▸ Work to do: Repeat every line exactly, keeping the pictures out of the copy.

▸ Data shown:
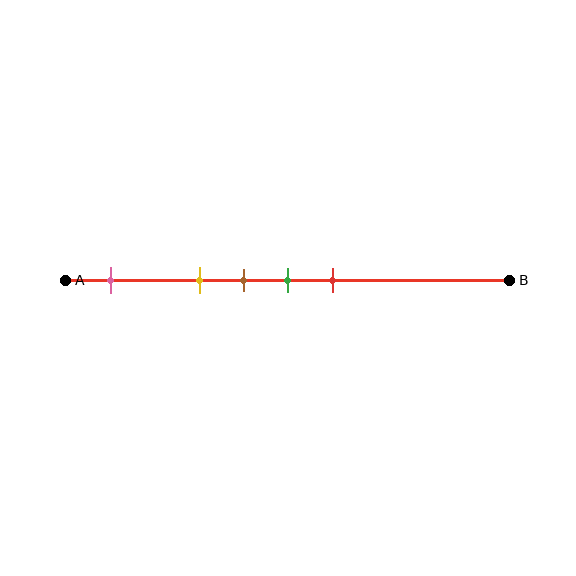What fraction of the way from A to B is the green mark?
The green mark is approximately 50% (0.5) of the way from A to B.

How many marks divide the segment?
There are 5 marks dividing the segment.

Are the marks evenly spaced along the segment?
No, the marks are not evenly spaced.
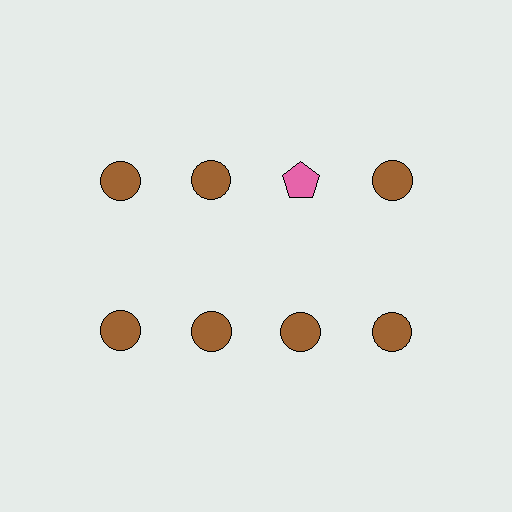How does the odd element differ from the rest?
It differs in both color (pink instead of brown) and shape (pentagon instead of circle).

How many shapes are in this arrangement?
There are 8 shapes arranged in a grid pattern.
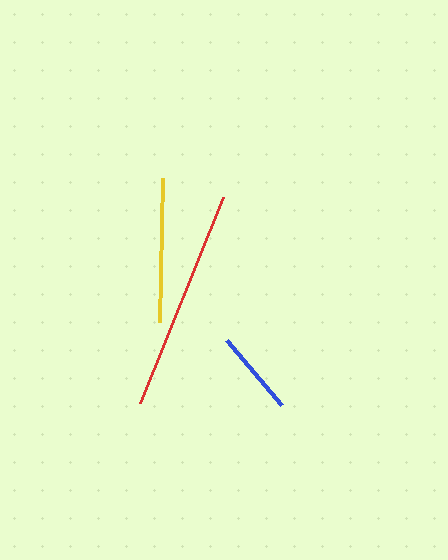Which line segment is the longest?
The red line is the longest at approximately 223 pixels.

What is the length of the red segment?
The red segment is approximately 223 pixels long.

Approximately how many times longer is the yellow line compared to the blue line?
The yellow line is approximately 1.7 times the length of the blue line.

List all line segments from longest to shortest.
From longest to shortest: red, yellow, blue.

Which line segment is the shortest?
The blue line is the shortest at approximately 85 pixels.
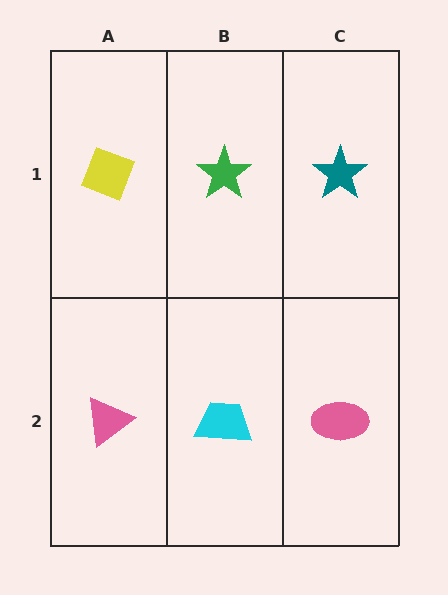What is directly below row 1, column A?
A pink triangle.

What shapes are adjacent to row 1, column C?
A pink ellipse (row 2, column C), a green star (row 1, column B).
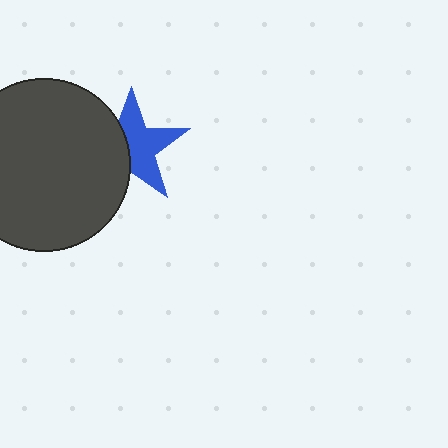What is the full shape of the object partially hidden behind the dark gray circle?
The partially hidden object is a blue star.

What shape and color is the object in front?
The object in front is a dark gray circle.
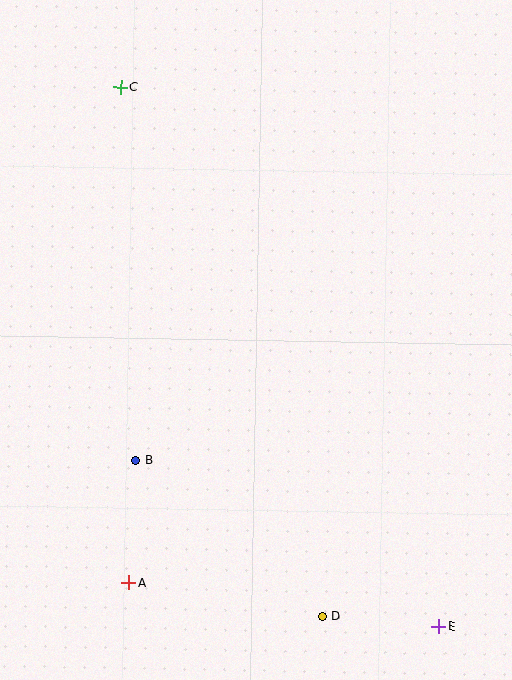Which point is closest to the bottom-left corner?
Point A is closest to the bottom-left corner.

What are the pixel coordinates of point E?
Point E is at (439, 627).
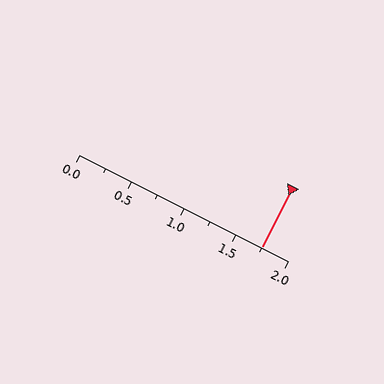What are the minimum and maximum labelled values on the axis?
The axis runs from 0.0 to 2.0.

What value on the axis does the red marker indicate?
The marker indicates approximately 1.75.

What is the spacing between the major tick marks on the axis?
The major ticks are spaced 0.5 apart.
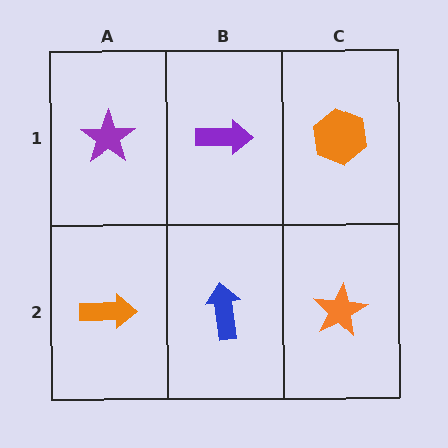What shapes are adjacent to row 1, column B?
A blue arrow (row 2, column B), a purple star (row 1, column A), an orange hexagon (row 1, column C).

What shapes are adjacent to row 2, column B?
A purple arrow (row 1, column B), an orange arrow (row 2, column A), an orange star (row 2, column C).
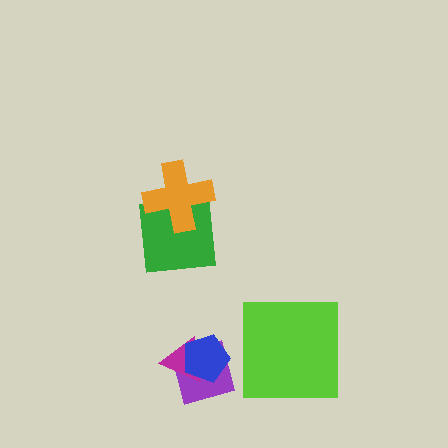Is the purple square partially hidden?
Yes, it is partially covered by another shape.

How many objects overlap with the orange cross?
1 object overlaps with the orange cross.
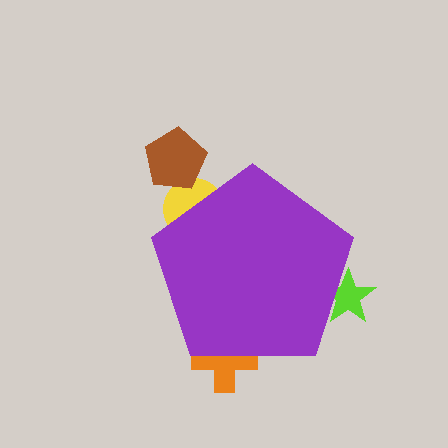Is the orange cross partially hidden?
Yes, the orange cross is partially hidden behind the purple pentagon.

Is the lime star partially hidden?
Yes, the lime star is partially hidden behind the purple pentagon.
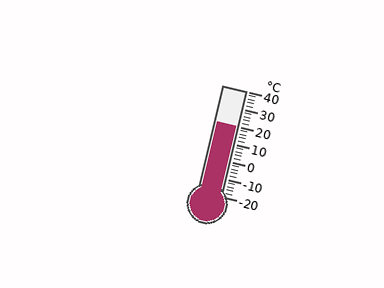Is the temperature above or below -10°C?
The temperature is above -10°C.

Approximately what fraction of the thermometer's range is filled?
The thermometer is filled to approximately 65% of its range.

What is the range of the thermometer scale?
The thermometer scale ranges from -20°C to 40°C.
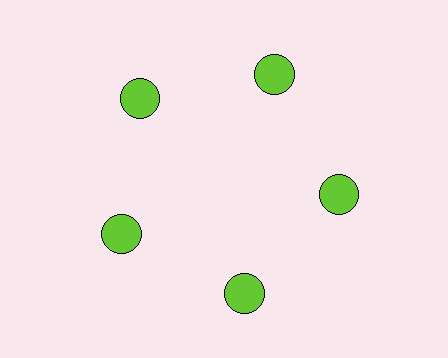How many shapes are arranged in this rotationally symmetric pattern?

▸ Expected answer:
What fraction of the way from A to B is the green mark?
The green mark is approximately 50% (0.5) of the way from A to B.

How many marks divide the segment?
There are 5 marks dividing the segment.

Are the marks evenly spaced along the segment?
No, the marks are not evenly spaced.
How does the odd element differ from the rest?
It differs in both color (pink instead of brown) and shape (pentagon instead of circle).

How many shapes are in this arrangement?
There are 8 shapes arranged in a grid pattern.
Which line segment is the longest?
The red line is the longest at approximately 223 pixels.

What is the length of the red segment?
The red segment is approximately 223 pixels long.

Approximately how many times longer is the yellow line compared to the blue line?
The yellow line is approximately 1.7 times the length of the blue line.

List all line segments from longest to shortest.
From longest to shortest: red, yellow, blue.

Which line segment is the shortest?
The blue line is the shortest at approximately 85 pixels.
What is directly below row 1, column A?
A pink triangle.

What shapes are adjacent to row 1, column C?
A pink ellipse (row 2, column C), a green star (row 1, column B).
What is the full shape of the object partially hidden behind the dark gray circle?
The partially hidden object is a blue star.

What shape and color is the object in front?
The object in front is a dark gray circle.
Which point is closest to the bottom-left corner?
Point A is closest to the bottom-left corner.

What are the pixel coordinates of point E?
Point E is at (439, 627).
What are the minimum and maximum labelled values on the axis?
The axis runs from 0.0 to 2.0.

What value on the axis does the red marker indicate?
The marker indicates approximately 1.75.

What is the spacing between the major tick marks on the axis?
The major ticks are spaced 0.5 apart.
What shapes are adjacent to row 1, column B?
A blue arrow (row 2, column B), a purple star (row 1, column A), an orange hexagon (row 1, column C).

What shapes are adjacent to row 2, column B?
A purple arrow (row 1, column B), an orange arrow (row 2, column A), an orange star (row 2, column C).
Is the purple square partially hidden?
Yes, it is partially covered by another shape.

How many objects overlap with the orange cross?
1 object overlaps with the orange cross.
Is the orange cross partially hidden?
Yes, the orange cross is partially hidden behind the purple pentagon.

Is the lime star partially hidden?
Yes, the lime star is partially hidden behind the purple pentagon.
Is the temperature above or below -10°C?
The temperature is above -10°C.

Approximately what fraction of the thermometer's range is filled?
The thermometer is filled to approximately 65% of its range.

What is the range of the thermometer scale?
The thermometer scale ranges from -20°C to 40°C.
How many shapes are arranged in this rotationally symmetric pattern?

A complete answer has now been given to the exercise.